What you will do: Starting at the line that contains "What shapes are adjacent to row 2, column E?" and stopping at the line that contains "Which line segment is the shortest?", return those lines exactly and nothing else. Both end lines count; pictures do not.

Data shown:
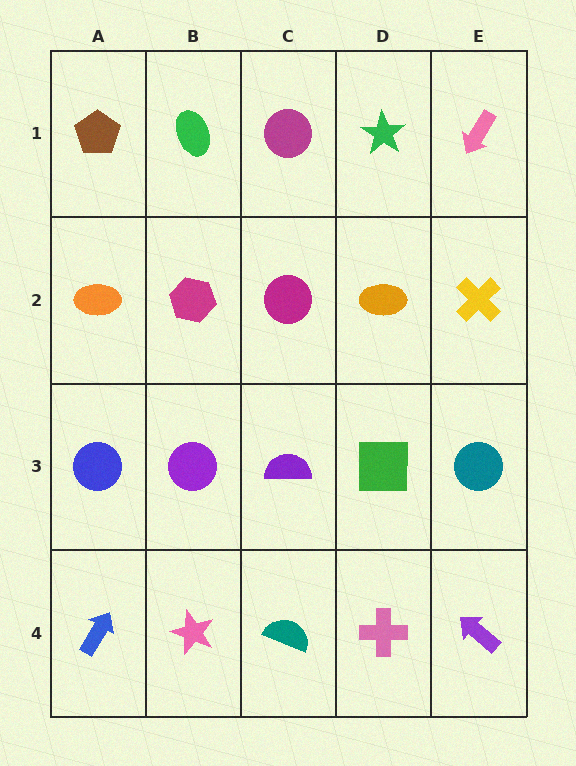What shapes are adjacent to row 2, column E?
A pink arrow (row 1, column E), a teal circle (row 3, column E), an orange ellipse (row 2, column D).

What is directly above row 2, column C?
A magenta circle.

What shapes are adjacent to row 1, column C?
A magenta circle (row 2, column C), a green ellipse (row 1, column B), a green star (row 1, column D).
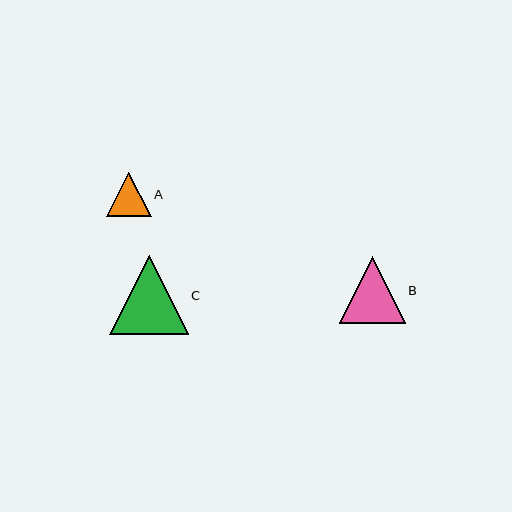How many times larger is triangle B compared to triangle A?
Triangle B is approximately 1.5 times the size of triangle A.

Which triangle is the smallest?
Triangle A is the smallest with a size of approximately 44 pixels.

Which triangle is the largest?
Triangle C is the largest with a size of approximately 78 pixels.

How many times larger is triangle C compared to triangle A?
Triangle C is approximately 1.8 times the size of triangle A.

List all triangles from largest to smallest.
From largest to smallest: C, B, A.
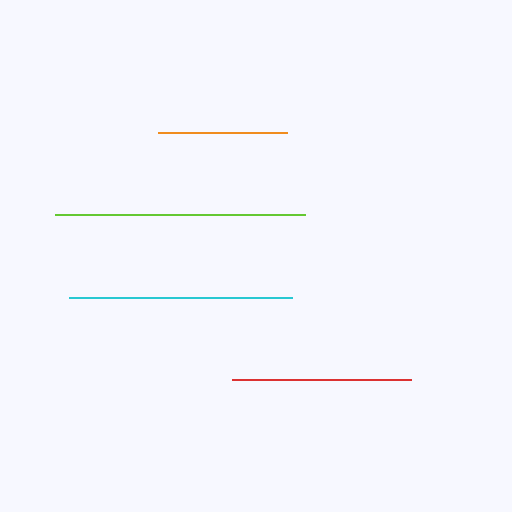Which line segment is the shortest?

==

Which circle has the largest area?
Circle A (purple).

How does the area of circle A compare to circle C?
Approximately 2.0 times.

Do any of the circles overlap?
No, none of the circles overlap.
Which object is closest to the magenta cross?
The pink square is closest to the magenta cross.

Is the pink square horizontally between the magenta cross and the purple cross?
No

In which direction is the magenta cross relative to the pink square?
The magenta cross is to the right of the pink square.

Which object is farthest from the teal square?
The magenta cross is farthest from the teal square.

==

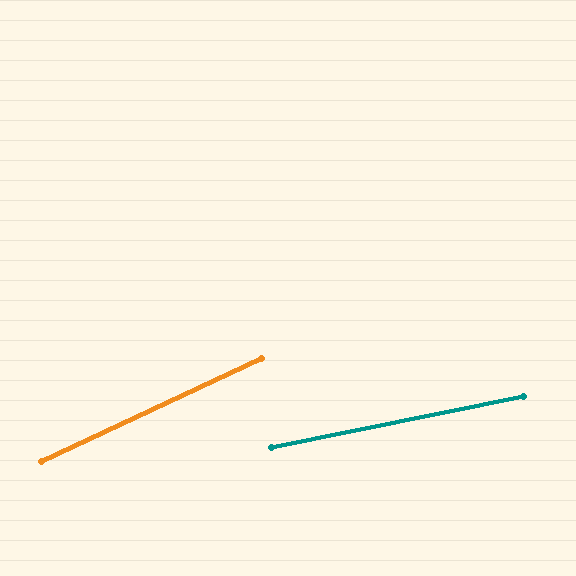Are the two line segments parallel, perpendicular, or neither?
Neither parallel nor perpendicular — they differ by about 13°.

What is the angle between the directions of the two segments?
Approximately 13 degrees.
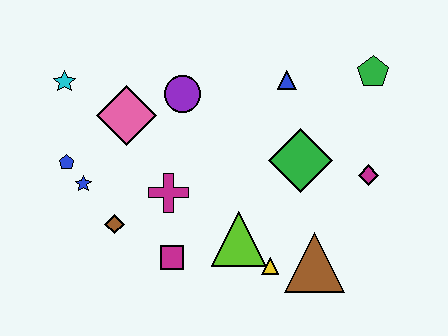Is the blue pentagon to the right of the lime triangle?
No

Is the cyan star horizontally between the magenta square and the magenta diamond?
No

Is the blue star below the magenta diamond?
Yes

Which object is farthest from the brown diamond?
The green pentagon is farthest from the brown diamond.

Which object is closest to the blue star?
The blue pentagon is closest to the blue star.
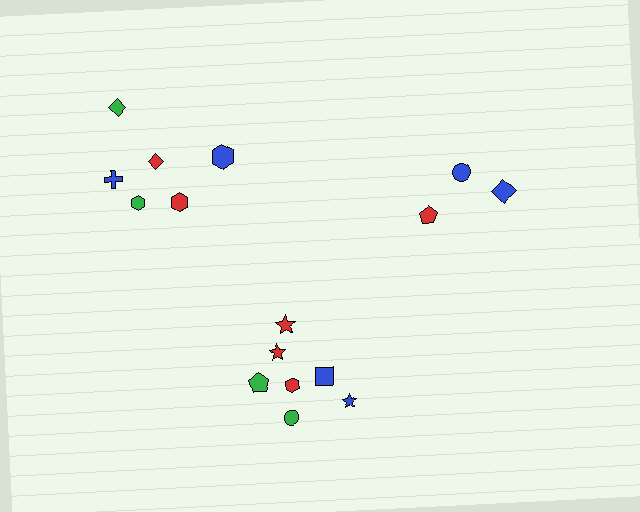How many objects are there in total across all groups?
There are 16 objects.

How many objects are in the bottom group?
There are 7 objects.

The response:
What shapes are adjacent to row 2, column E?
A pink arrow (row 1, column E), a teal circle (row 3, column E), an orange ellipse (row 2, column D).

What is directly above row 2, column C?
A magenta circle.

What shapes are adjacent to row 1, column C?
A magenta circle (row 2, column C), a green ellipse (row 1, column B), a green star (row 1, column D).
How many times larger is triangle B compared to triangle A?
Triangle B is approximately 1.5 times the size of triangle A.

Which triangle is the smallest?
Triangle A is the smallest with a size of approximately 44 pixels.

Which triangle is the largest?
Triangle C is the largest with a size of approximately 78 pixels.

How many times larger is triangle C compared to triangle A?
Triangle C is approximately 1.8 times the size of triangle A.

List all triangles from largest to smallest.
From largest to smallest: C, B, A.
Which line segment is the shortest?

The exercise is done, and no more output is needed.